_Required action_
Give back every record below, character for character.

_Data excerpts_
Content starts

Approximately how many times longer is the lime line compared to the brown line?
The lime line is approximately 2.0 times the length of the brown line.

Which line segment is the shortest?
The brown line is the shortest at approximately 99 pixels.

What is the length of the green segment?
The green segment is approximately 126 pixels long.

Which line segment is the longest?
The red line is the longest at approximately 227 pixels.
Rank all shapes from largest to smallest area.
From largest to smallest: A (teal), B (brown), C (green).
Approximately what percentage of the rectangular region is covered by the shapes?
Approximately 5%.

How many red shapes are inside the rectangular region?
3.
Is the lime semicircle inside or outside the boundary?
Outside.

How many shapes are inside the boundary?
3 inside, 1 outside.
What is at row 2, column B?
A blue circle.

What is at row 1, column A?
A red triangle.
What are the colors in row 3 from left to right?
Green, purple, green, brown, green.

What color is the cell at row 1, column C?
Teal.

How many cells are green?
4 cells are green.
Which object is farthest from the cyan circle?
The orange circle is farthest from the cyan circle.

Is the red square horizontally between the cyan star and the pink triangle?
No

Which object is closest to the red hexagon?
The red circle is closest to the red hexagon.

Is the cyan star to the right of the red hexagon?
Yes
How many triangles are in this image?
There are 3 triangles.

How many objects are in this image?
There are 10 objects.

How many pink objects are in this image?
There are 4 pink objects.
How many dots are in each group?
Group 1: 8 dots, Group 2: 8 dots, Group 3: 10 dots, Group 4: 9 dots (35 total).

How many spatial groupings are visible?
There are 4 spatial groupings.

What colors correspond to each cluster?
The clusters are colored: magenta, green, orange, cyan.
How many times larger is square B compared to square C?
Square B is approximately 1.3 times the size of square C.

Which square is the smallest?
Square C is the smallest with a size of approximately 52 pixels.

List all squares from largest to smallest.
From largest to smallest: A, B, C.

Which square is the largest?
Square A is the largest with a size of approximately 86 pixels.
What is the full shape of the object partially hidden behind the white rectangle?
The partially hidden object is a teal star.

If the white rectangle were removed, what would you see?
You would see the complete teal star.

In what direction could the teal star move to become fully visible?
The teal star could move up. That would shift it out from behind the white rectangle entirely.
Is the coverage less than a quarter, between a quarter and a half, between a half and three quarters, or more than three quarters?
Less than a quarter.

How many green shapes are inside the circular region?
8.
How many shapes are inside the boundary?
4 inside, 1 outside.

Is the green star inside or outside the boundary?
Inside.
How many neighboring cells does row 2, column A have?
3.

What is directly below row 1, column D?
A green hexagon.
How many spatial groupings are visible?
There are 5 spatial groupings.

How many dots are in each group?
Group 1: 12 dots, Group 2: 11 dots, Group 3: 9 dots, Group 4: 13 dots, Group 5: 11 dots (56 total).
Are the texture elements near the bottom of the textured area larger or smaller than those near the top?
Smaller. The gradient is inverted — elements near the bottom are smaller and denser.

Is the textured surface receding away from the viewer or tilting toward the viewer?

Content ends

_Exercise result_
Approximately how many times longer is the lime line compared to the brown line?
The lime line is approximately 2.0 times the length of the brown line.

Which line segment is the shortest?
The brown line is the shortest at approximately 99 pixels.

What is the length of the green segment?
The green segment is approximately 126 pixels long.

Which line segment is the longest?
The red line is the longest at approximately 227 pixels.
Rank all shapes from largest to smallest area.
From largest to smallest: A (teal), B (brown), C (green).
Approximately what percentage of the rectangular region is covered by the shapes?
Approximately 5%.

How many red shapes are inside the rectangular region?
3.
Is the lime semicircle inside or outside the boundary?
Outside.

How many shapes are inside the boundary?
3 inside, 1 outside.
What is at row 2, column B?
A blue circle.

What is at row 1, column A?
A red triangle.
What are the colors in row 3 from left to right?
Green, purple, green, brown, green.

What color is the cell at row 1, column C?
Teal.

How many cells are green?
4 cells are green.
Which object is farthest from the cyan circle?
The orange circle is farthest from the cyan circle.

Is the red square horizontally between the cyan star and the pink triangle?
No

Which object is closest to the red hexagon?
The red circle is closest to the red hexagon.

Is the cyan star to the right of the red hexagon?
Yes
How many triangles are in this image?
There are 3 triangles.

How many objects are in this image?
There are 10 objects.

How many pink objects are in this image?
There are 4 pink objects.
How many dots are in each group?
Group 1: 8 dots, Group 2: 8 dots, Group 3: 10 dots, Group 4: 9 dots (35 total).

How many spatial groupings are visible?
There are 4 spatial groupings.

What colors correspond to each cluster?
The clusters are colored: magenta, green, orange, cyan.
How many times larger is square B compared to square C?
Square B is approximately 1.3 times the size of square C.

Which square is the smallest?
Square C is the smallest with a size of approximately 52 pixels.

List all squares from largest to smallest.
From largest to smallest: A, B, C.

Which square is the largest?
Square A is the largest with a size of approximately 86 pixels.
What is the full shape of the object partially hidden behind the white rectangle?
The partially hidden object is a teal star.

If the white rectangle were removed, what would you see?
You would see the complete teal star.

In what direction could the teal star move to become fully visible?
The teal star could move up. That would shift it out from behind the white rectangle entirely.
Is the coverage less than a quarter, between a quarter and a half, between a half and three quarters, or more than three quarters?
Less than a quarter.

How many green shapes are inside the circular region?
8.
How many shapes are inside the boundary?
4 inside, 1 outside.

Is the green star inside or outside the boundary?
Inside.
How many neighboring cells does row 2, column A have?
3.

What is directly below row 1, column D?
A green hexagon.
How many spatial groupings are visible?
There are 5 spatial groupings.

How many dots are in each group?
Group 1: 12 dots, Group 2: 11 dots, Group 3: 9 dots, Group 4: 13 dots, Group 5: 11 dots (56 total).
Are the texture elements near the bottom of the textured area larger or smaller than those near the top?
Smaller. The gradient is inverted — elements near the bottom are smaller and denser.

Is the textured surface receding away from the viewer or tilting toward the viewer?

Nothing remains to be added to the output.